__Work to be completed__
Copy only the lines between the one containing "Where is the center of the magenta star?" and the end of the records, both included, leaving out pictures.

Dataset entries
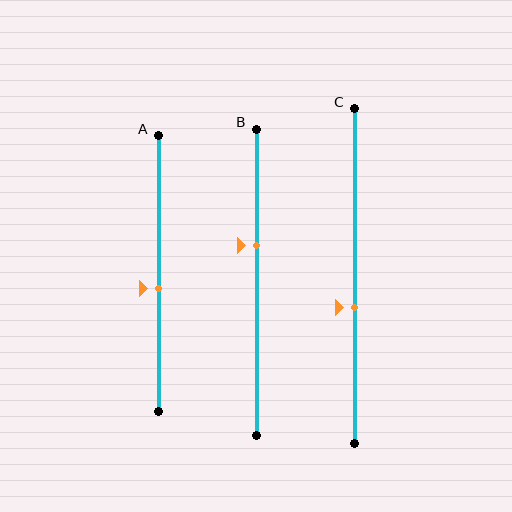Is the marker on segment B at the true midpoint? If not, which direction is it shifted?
No, the marker on segment B is shifted upward by about 12% of the segment length.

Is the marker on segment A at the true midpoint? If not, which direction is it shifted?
No, the marker on segment A is shifted downward by about 5% of the segment length.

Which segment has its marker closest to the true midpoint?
Segment A has its marker closest to the true midpoint.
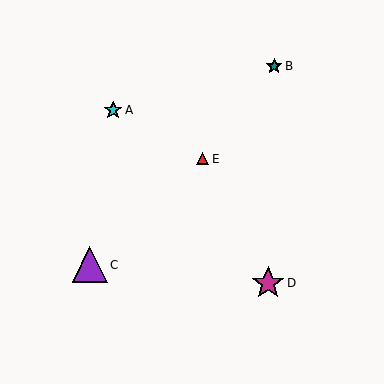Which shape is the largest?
The purple triangle (labeled C) is the largest.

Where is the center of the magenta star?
The center of the magenta star is at (268, 283).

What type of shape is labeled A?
Shape A is a cyan star.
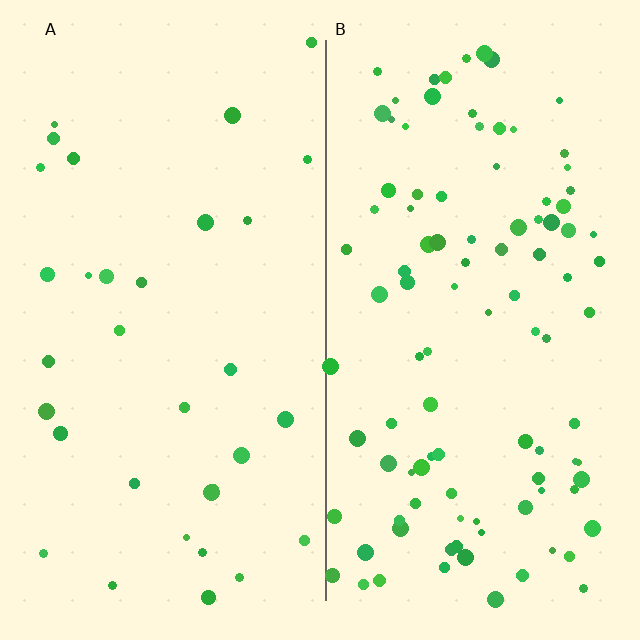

__Exercise output__
Where is the center of the magenta star?
The center of the magenta star is at (268, 283).

What type of shape is labeled A?
Shape A is a cyan star.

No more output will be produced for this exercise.